Task statement:
Find the line with "What value does" in the data below. Repeat it and every line after it up to the end, exactly, but drop the pictures.

Dataset items about geometric figures
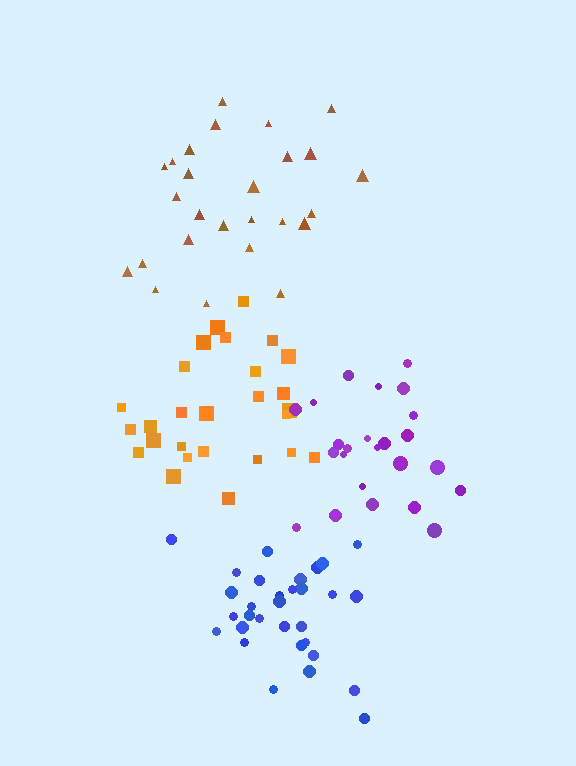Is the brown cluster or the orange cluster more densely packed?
Orange.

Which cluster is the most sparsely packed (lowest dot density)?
Brown.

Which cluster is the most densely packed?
Blue.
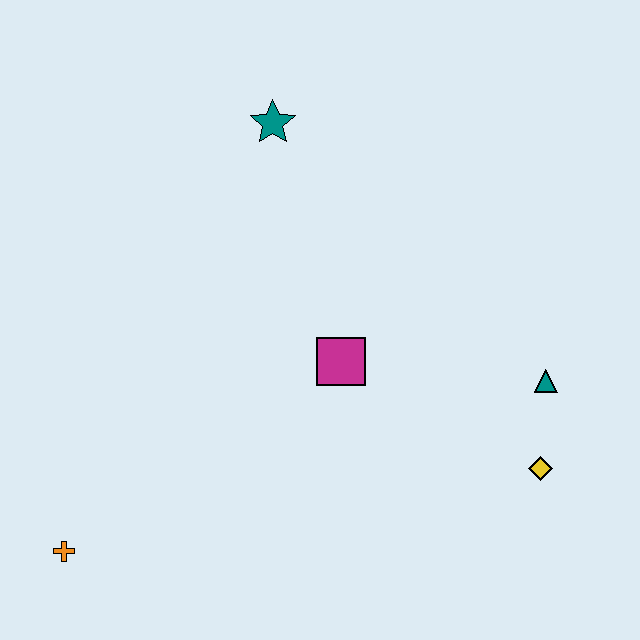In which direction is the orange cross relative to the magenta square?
The orange cross is to the left of the magenta square.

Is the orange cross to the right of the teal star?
No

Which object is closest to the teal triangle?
The yellow diamond is closest to the teal triangle.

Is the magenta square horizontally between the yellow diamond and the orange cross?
Yes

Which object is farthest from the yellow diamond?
The orange cross is farthest from the yellow diamond.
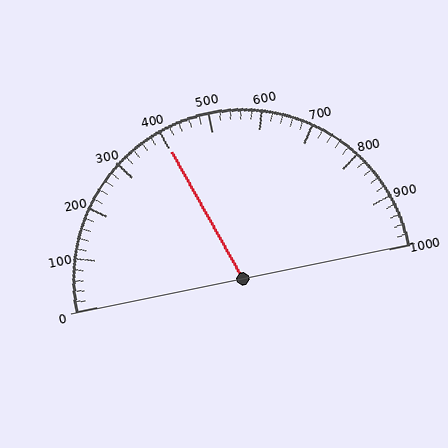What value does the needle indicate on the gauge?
The needle indicates approximately 400.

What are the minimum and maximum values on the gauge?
The gauge ranges from 0 to 1000.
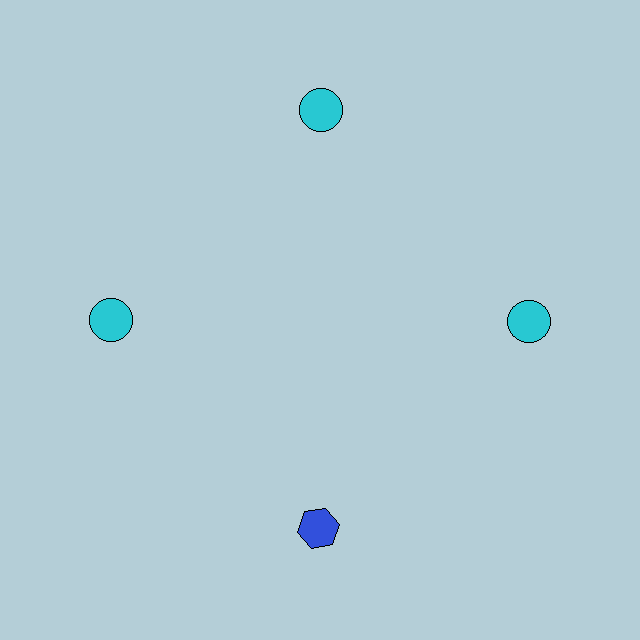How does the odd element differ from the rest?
It differs in both color (blue instead of cyan) and shape (hexagon instead of circle).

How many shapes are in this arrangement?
There are 4 shapes arranged in a ring pattern.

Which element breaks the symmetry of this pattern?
The blue hexagon at roughly the 6 o'clock position breaks the symmetry. All other shapes are cyan circles.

Answer in full:
What value does the needle indicate on the gauge?
The needle indicates approximately 400.

What are the minimum and maximum values on the gauge?
The gauge ranges from 0 to 1000.
How does the odd element differ from the rest?
It differs in both color (blue instead of cyan) and shape (hexagon instead of circle).

How many shapes are in this arrangement?
There are 4 shapes arranged in a ring pattern.

Which element breaks the symmetry of this pattern?
The blue hexagon at roughly the 6 o'clock position breaks the symmetry. All other shapes are cyan circles.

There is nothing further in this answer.